**What to do:**
Output exactly the lines from the line containing "Which line segment is the longest?" through the line containing "What shape is", inclusive, and omit any pictures.

-- Start of Data excerpts --

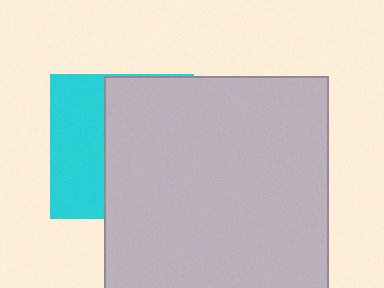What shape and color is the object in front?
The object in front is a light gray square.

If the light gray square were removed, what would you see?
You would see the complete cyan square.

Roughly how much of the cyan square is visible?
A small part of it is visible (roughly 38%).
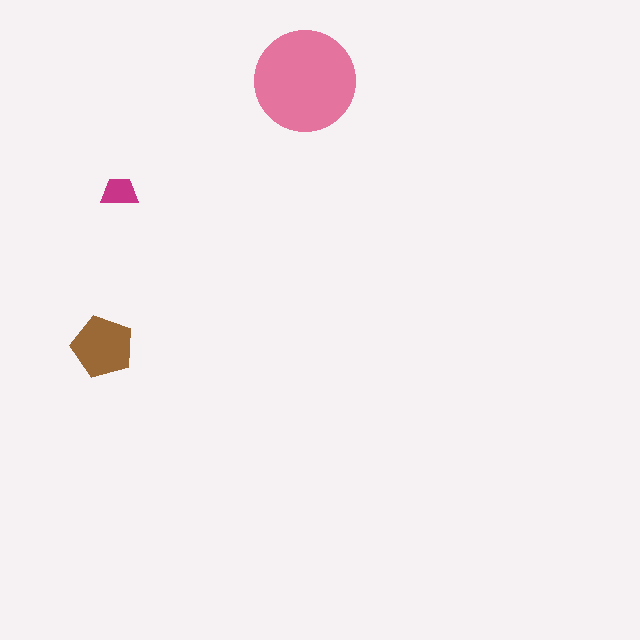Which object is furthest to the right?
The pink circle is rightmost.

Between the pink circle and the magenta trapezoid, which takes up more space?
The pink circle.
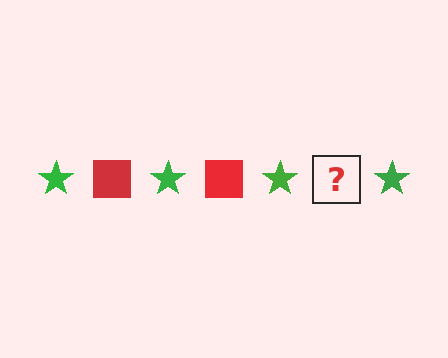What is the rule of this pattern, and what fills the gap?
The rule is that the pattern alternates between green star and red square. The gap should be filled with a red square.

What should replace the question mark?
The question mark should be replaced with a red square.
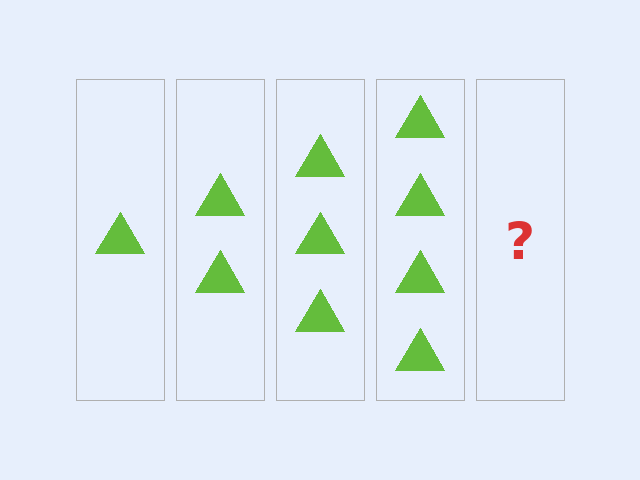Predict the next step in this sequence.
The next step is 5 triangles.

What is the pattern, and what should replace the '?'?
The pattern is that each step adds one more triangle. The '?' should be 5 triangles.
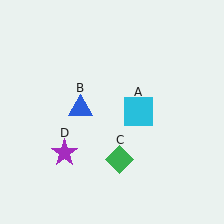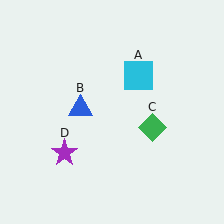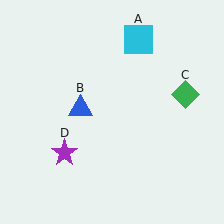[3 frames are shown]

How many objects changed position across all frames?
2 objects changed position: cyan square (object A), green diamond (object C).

-- End of Data excerpts --
-- Start of Data excerpts --

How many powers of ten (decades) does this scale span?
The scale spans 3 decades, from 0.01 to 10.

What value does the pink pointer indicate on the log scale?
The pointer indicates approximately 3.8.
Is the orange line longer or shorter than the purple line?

-- End of Data excerpts --
-- Start of Data excerpts --

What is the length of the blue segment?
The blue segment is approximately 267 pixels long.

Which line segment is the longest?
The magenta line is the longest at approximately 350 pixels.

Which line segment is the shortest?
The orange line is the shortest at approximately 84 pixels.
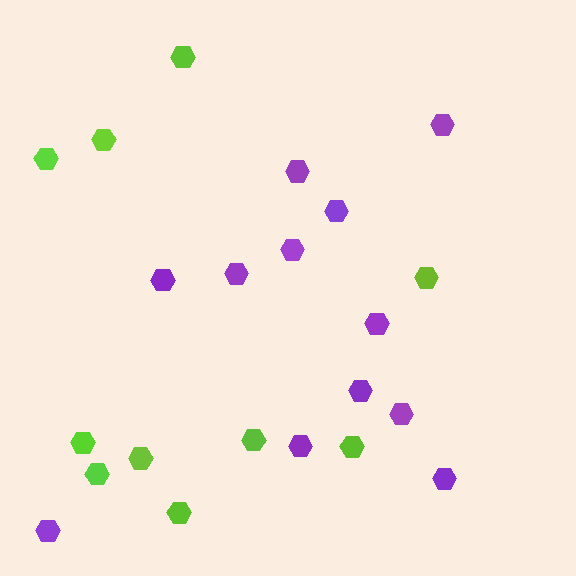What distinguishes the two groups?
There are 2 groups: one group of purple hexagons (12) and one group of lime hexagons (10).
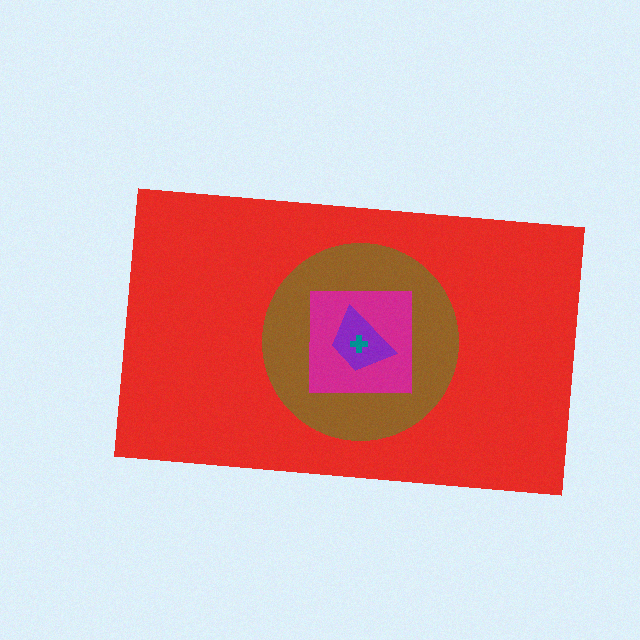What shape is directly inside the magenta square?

-- End of Data excerpts --

**Expected answer:**
Which line segment is the longest?
The magenta line is the longest at approximately 350 pixels.

Which line segment is the shortest?
The orange line is the shortest at approximately 84 pixels.
What distinguishes the two groups?
There are 2 groups: one group of purple hexagons (12) and one group of lime hexagons (10).
What shape is directly inside the magenta square?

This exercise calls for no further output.